**TASK STATEMENT:** Copy each line exactly. Drop every picture.

(Collection entries)
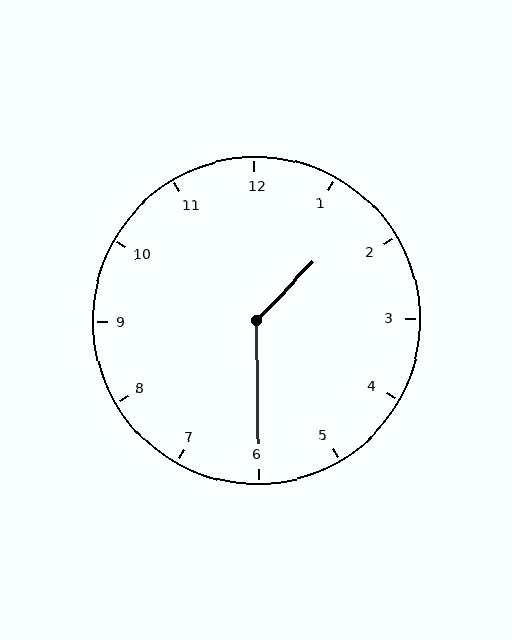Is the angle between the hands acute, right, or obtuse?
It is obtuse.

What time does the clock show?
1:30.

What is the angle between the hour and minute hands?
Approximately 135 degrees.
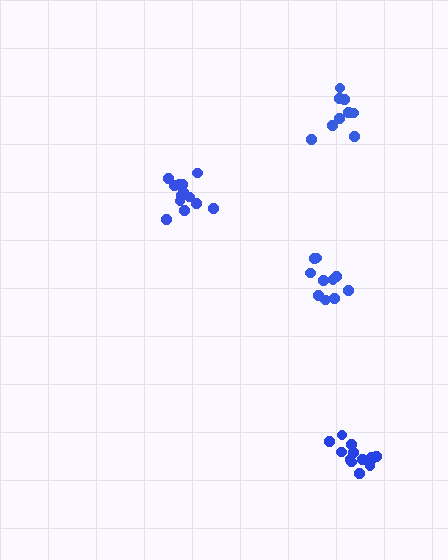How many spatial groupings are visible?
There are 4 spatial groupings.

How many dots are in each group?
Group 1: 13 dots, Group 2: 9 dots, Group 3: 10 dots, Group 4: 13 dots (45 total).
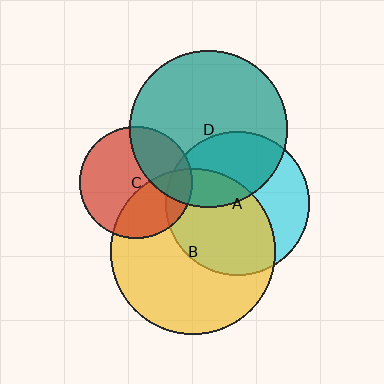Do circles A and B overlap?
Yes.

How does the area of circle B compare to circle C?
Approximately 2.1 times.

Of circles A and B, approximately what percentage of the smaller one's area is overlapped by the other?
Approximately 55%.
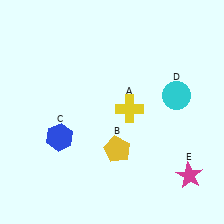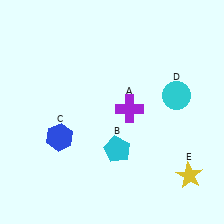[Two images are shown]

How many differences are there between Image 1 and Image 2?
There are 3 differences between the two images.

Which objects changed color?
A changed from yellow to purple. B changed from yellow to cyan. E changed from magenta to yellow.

**CORRECT RESULT:**
Is the angle between the hands acute, right, or obtuse?
It is obtuse.

What time does the clock show?
1:30.

What is the angle between the hour and minute hands?
Approximately 135 degrees.
How many spatial groupings are visible?
There are 4 spatial groupings.

How many dots are in each group?
Group 1: 13 dots, Group 2: 9 dots, Group 3: 10 dots, Group 4: 13 dots (45 total).
Do circles A and B overlap?
Yes.

How does the area of circle B compare to circle C?
Approximately 2.1 times.

Of circles A and B, approximately what percentage of the smaller one's area is overlapped by the other?
Approximately 55%.
[Two images are shown]

How many differences are there between Image 1 and Image 2?
There are 3 differences between the two images.

Which objects changed color?
A changed from yellow to purple. B changed from yellow to cyan. E changed from magenta to yellow.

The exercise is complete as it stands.